### Exercise objective
For the material that follows, return exactly the lines from the one with "Which line segment is the shortest?" through the one with "What is the length of the purple segment?", both ends included.

### The records
§ §

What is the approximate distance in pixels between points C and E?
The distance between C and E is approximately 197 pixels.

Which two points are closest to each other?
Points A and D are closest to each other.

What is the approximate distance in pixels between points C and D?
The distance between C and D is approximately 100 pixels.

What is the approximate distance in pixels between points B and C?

§ §

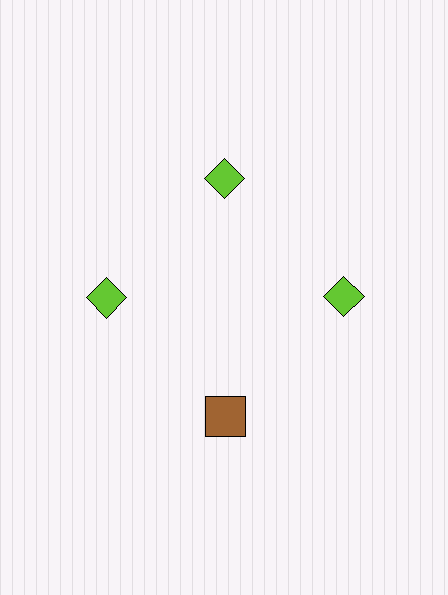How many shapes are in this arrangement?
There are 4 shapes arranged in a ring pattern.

§ §

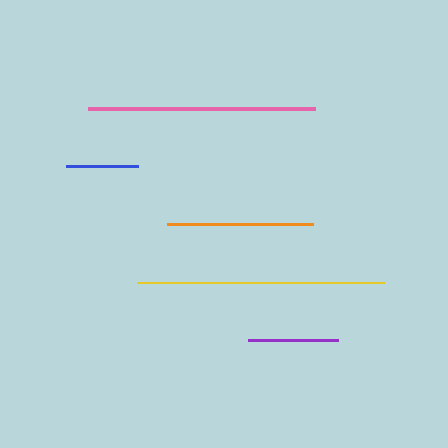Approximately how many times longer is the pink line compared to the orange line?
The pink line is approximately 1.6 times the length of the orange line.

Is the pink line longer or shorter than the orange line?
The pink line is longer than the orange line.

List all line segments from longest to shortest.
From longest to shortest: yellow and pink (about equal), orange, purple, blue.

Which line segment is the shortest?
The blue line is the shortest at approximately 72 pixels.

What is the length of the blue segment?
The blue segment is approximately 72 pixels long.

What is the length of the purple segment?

§ §

### Task output
Which line segment is the shortest?
The blue line is the shortest at approximately 72 pixels.

What is the length of the blue segment?
The blue segment is approximately 72 pixels long.

What is the length of the purple segment?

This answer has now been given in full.